Aim of the task: Return each line of the listing below, unchanged, and omit the images.
[BEGIN Excerpted data]
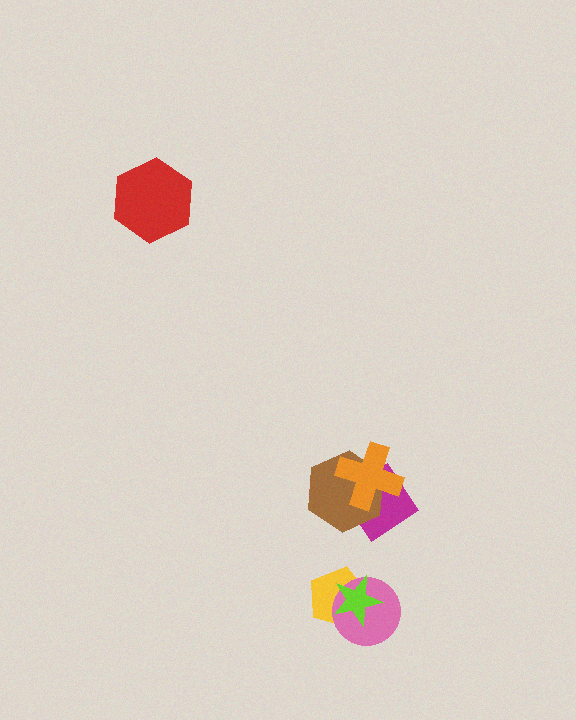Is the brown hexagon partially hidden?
Yes, it is partially covered by another shape.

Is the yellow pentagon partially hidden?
Yes, it is partially covered by another shape.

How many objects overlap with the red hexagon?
0 objects overlap with the red hexagon.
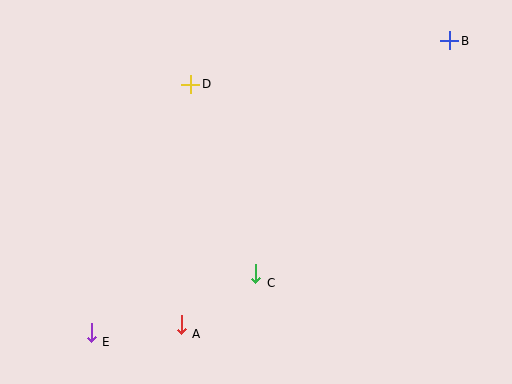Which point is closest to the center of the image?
Point C at (256, 283) is closest to the center.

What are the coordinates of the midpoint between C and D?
The midpoint between C and D is at (223, 184).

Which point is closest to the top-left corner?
Point D is closest to the top-left corner.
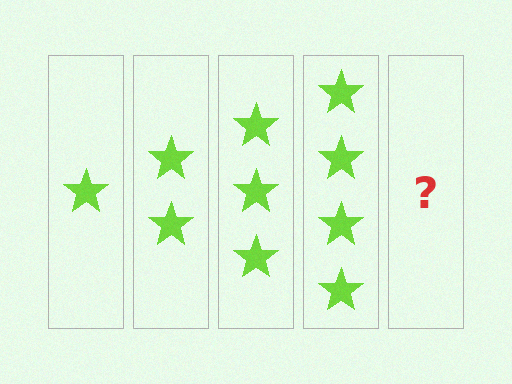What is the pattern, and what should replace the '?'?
The pattern is that each step adds one more star. The '?' should be 5 stars.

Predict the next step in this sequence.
The next step is 5 stars.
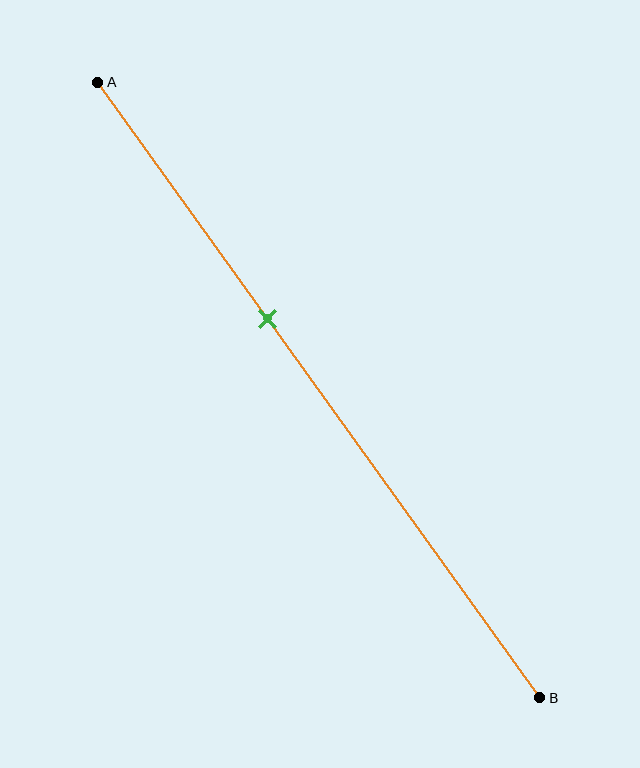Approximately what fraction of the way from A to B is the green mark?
The green mark is approximately 40% of the way from A to B.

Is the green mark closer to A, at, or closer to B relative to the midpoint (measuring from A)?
The green mark is closer to point A than the midpoint of segment AB.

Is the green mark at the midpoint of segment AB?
No, the mark is at about 40% from A, not at the 50% midpoint.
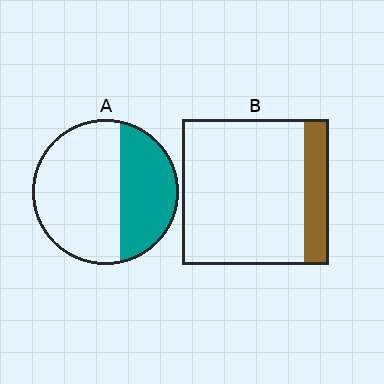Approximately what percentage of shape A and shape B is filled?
A is approximately 35% and B is approximately 15%.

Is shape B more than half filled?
No.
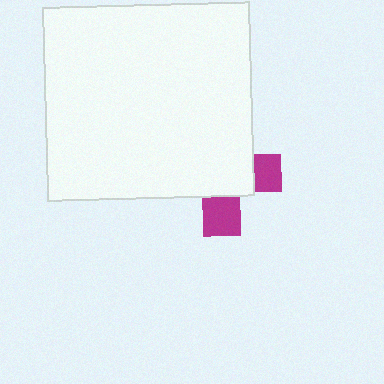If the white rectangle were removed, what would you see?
You would see the complete magenta cross.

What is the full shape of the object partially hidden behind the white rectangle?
The partially hidden object is a magenta cross.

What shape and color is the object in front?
The object in front is a white rectangle.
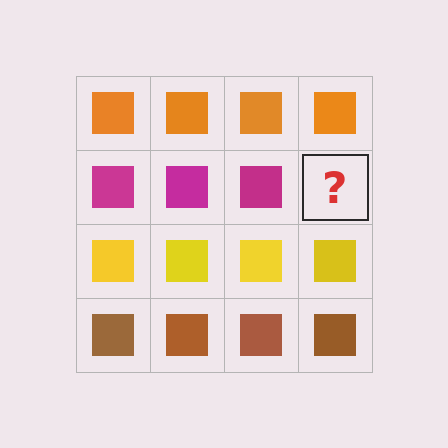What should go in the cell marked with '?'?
The missing cell should contain a magenta square.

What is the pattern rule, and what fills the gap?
The rule is that each row has a consistent color. The gap should be filled with a magenta square.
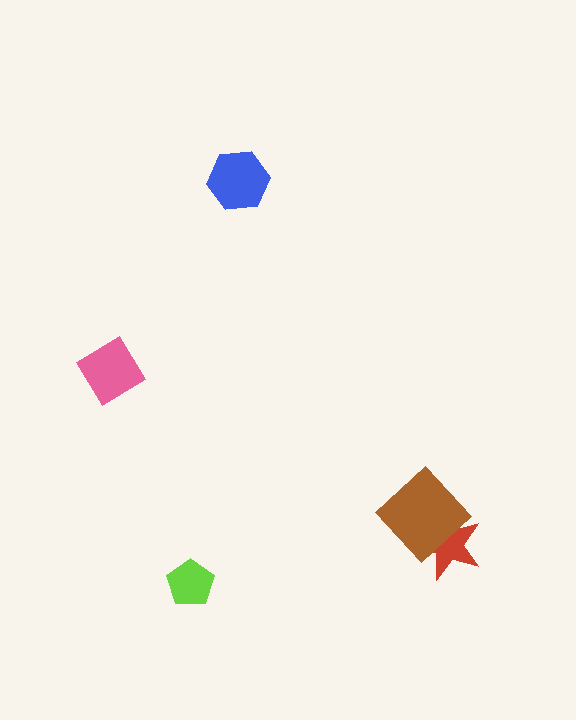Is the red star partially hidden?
Yes, it is partially covered by another shape.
[END Excerpted data]
Finished answer:
Is the brown hexagon partially hidden?
Yes, it is partially covered by another shape.

Is the yellow pentagon partially hidden?
Yes, it is partially covered by another shape.

How many objects overlap with the red hexagon?
0 objects overlap with the red hexagon.
Which point is closest to the center of the image?
Point C at (256, 283) is closest to the center.

What are the coordinates of the midpoint between C and D?
The midpoint between C and D is at (223, 184).

Which point is closest to the top-left corner?
Point D is closest to the top-left corner.
What is the pattern, and what should replace the '?'?
The pattern is that each step adds one more star. The '?' should be 5 stars.

Predict the next step in this sequence.
The next step is 5 stars.
Approximately what fraction of the way from A to B is the green mark?
The green mark is approximately 40% of the way from A to B.

Is the green mark closer to A, at, or closer to B relative to the midpoint (measuring from A)?
The green mark is closer to point A than the midpoint of segment AB.

Is the green mark at the midpoint of segment AB?
No, the mark is at about 40% from A, not at the 50% midpoint.
Approximately what percentage of shape A and shape B is filled?
A is approximately 35% and B is approximately 15%.

Is shape B more than half filled?
No.
If the white rectangle were removed, what would you see?
You would see the complete magenta cross.

What is the full shape of the object partially hidden behind the white rectangle?
The partially hidden object is a magenta cross.

What shape and color is the object in front?
The object in front is a white rectangle.
What should go in the cell marked with '?'?
The missing cell should contain a magenta square.

What is the pattern rule, and what fills the gap?
The rule is that each row has a consistent color. The gap should be filled with a magenta square.
Is the red star partially hidden?
Yes, it is partially covered by another shape.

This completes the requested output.